YOUR OBJECTIVE
The line that contains "List all objects from smallest to largest." and every line after it, down to the last one, must be restated word for word, with no pictures.

===== DATA ENTRIES =====

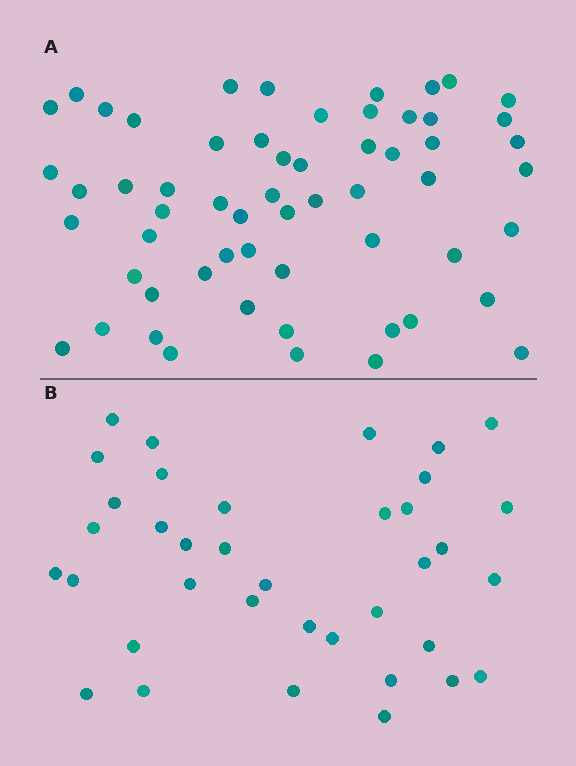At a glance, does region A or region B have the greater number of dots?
Region A (the top region) has more dots.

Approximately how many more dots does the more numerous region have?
Region A has approximately 20 more dots than region B.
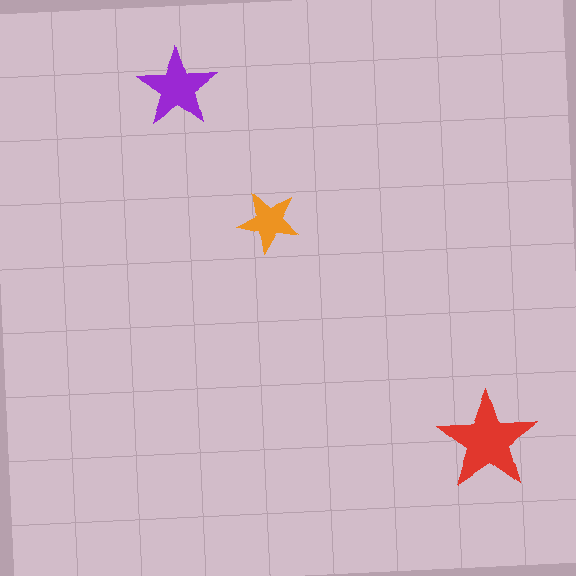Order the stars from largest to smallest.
the red one, the purple one, the orange one.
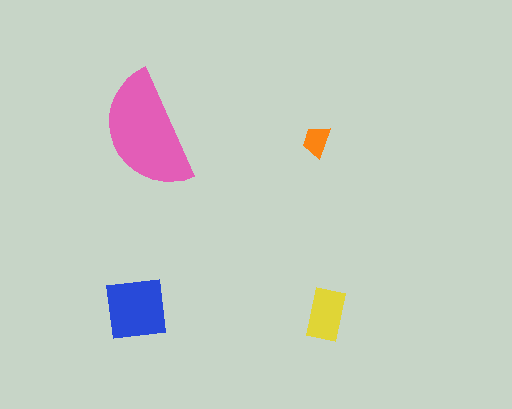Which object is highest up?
The pink semicircle is topmost.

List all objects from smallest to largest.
The orange trapezoid, the yellow rectangle, the blue square, the pink semicircle.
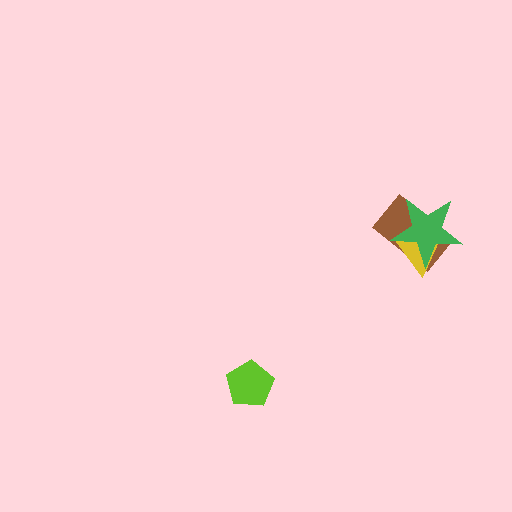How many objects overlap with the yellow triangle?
2 objects overlap with the yellow triangle.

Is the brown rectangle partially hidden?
Yes, it is partially covered by another shape.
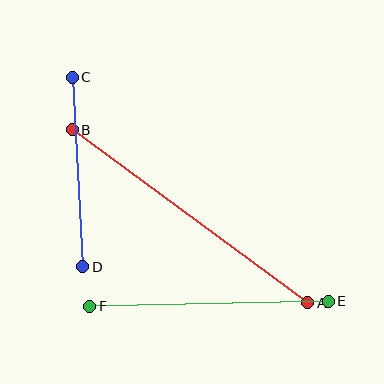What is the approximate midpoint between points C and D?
The midpoint is at approximately (78, 172) pixels.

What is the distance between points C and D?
The distance is approximately 190 pixels.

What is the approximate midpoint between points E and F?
The midpoint is at approximately (209, 304) pixels.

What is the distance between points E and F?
The distance is approximately 238 pixels.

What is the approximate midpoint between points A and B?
The midpoint is at approximately (190, 216) pixels.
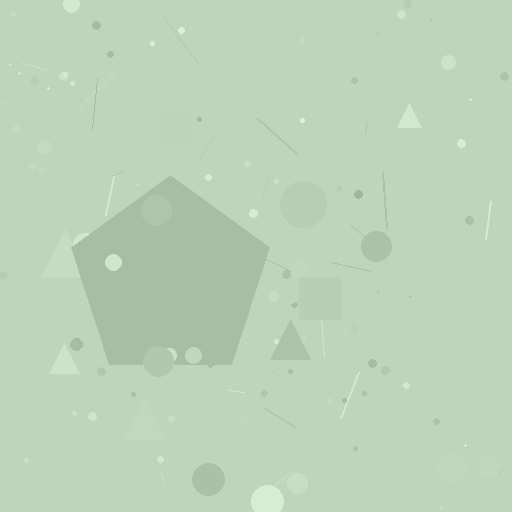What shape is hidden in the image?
A pentagon is hidden in the image.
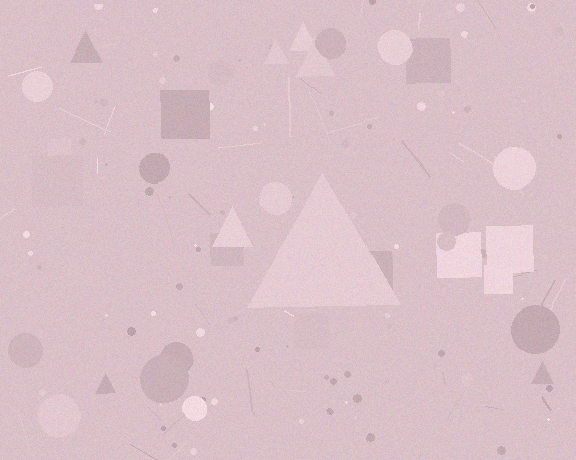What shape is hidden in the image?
A triangle is hidden in the image.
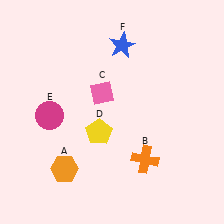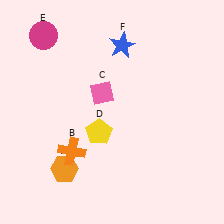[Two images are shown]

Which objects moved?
The objects that moved are: the orange cross (B), the magenta circle (E).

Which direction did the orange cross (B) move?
The orange cross (B) moved left.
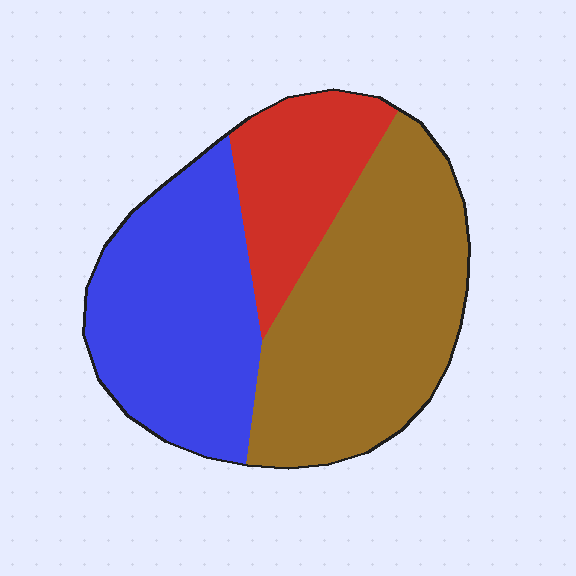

=====

OUTPUT
List all objects from smallest to largest.
The orange trapezoid, the yellow rectangle, the blue square, the pink semicircle.
How many objects overlap with the yellow triangle?
2 objects overlap with the yellow triangle.

Is the brown rectangle partially hidden?
Yes, it is partially covered by another shape.
What is the approximate midpoint between points C and D?
The midpoint is at approximately (78, 172) pixels.

What is the distance between points C and D?
The distance is approximately 190 pixels.

What is the approximate midpoint between points E and F?
The midpoint is at approximately (209, 304) pixels.

What is the distance between points E and F?
The distance is approximately 238 pixels.

What is the approximate midpoint between points A and B?
The midpoint is at approximately (190, 216) pixels.
What shape is hidden in the image?
A pentagon is hidden in the image.
What shape is hidden in the image?
A triangle is hidden in the image.
[Two images are shown]

Which objects moved?
The objects that moved are: the orange cross (B), the magenta circle (E).

Which direction did the orange cross (B) move?
The orange cross (B) moved left.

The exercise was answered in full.